* **What to do**
Copy nothing but the stretch that opens with the line containing "Is the purple" and closes with the line containing "List the objects from nearest to farthest.". Keep pictures out.

--- BEGIN ---

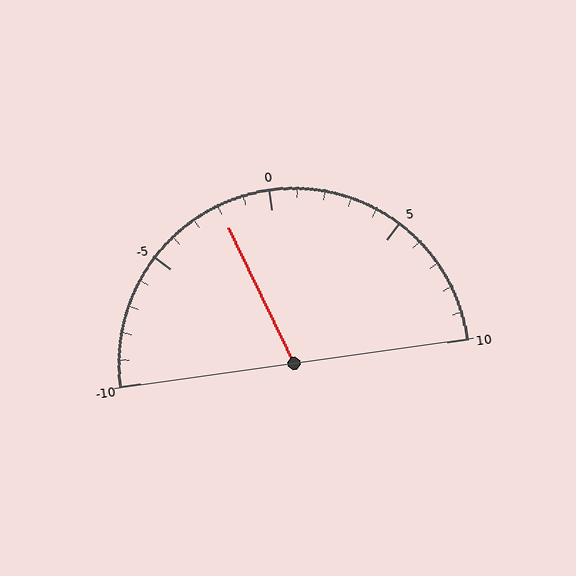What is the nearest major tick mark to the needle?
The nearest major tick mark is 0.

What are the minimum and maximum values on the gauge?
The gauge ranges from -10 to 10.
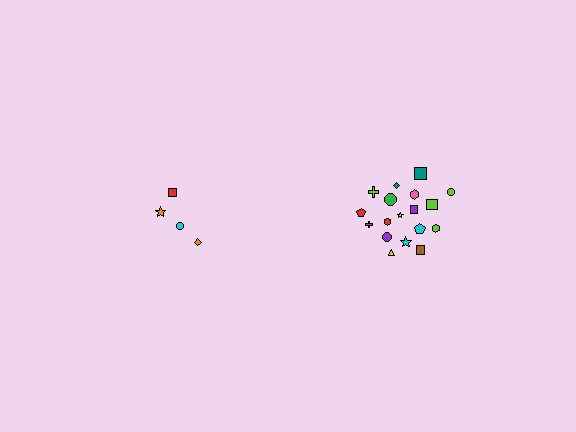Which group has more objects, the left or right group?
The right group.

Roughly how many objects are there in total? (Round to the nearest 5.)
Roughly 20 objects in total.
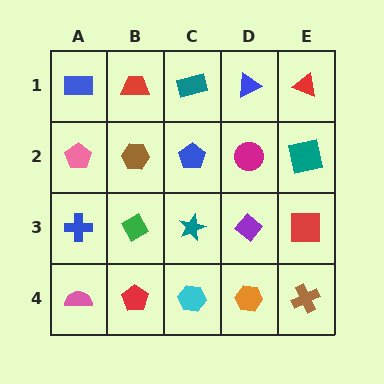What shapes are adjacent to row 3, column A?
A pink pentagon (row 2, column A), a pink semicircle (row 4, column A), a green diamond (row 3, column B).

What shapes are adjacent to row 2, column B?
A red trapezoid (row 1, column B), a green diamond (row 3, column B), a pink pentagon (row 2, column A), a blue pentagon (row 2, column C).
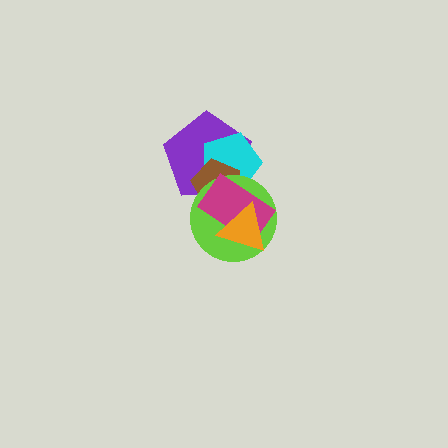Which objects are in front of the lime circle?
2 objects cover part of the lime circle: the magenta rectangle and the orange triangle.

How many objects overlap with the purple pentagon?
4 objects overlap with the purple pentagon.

--- END ---
--- BEGIN ---

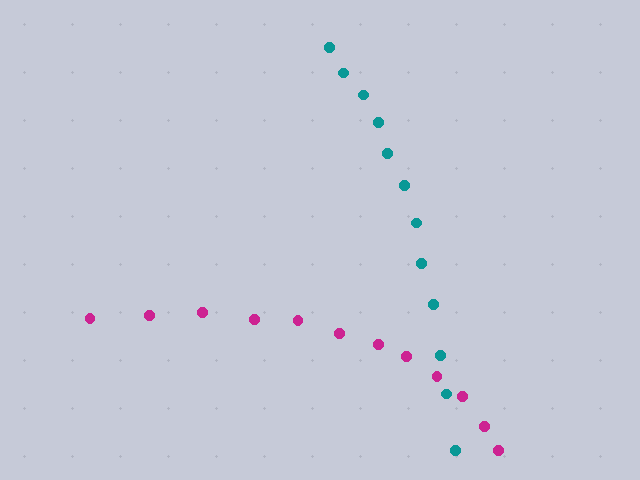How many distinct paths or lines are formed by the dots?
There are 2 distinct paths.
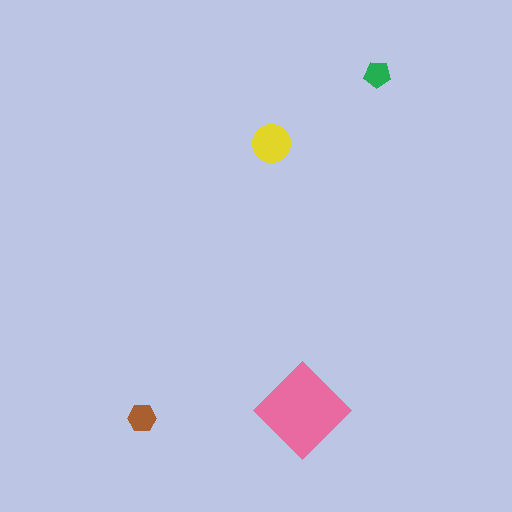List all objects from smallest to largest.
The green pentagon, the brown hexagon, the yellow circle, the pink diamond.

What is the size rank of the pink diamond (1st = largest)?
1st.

--- END ---
--- BEGIN ---

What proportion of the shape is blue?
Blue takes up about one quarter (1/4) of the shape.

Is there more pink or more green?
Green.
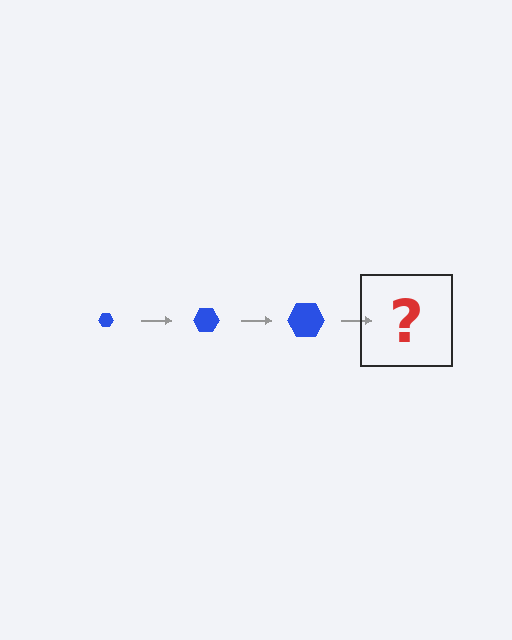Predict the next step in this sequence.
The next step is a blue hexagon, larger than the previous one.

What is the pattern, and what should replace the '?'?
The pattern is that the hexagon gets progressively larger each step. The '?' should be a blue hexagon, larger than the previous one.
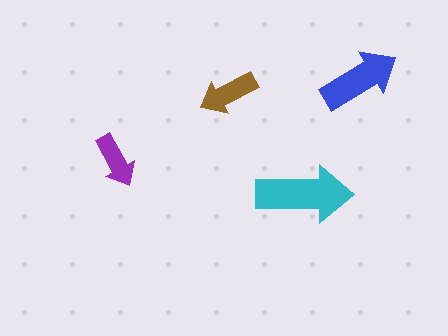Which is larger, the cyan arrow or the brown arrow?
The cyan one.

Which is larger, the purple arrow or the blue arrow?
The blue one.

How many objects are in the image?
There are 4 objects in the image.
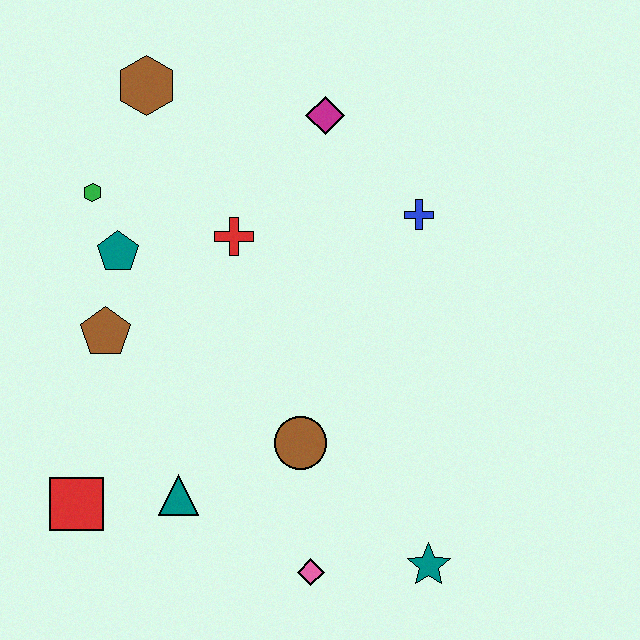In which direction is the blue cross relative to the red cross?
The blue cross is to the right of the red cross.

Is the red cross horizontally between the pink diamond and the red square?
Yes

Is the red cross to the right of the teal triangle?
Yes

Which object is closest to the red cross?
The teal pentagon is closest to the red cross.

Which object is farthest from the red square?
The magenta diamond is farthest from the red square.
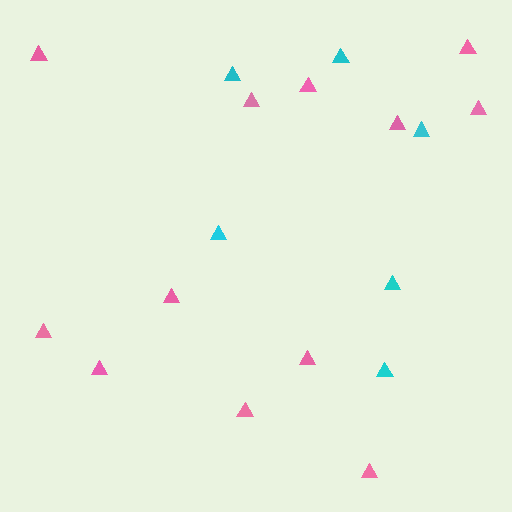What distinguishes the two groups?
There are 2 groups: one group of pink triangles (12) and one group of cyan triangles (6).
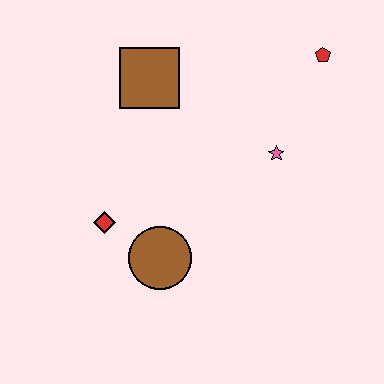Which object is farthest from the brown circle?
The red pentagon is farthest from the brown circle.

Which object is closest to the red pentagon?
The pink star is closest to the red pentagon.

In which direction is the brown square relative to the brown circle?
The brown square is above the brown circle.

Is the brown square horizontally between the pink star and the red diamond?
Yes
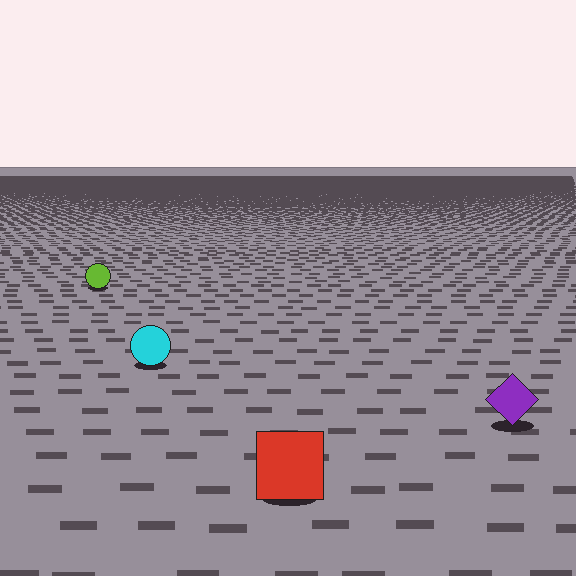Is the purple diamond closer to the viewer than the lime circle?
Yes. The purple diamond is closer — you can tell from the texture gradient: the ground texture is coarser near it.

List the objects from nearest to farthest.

--- END ---

* **Finished answer**
Is the purple diamond closer to the viewer than the lime circle?
Yes. The purple diamond is closer — you can tell from the texture gradient: the ground texture is coarser near it.

List the objects from nearest to farthest.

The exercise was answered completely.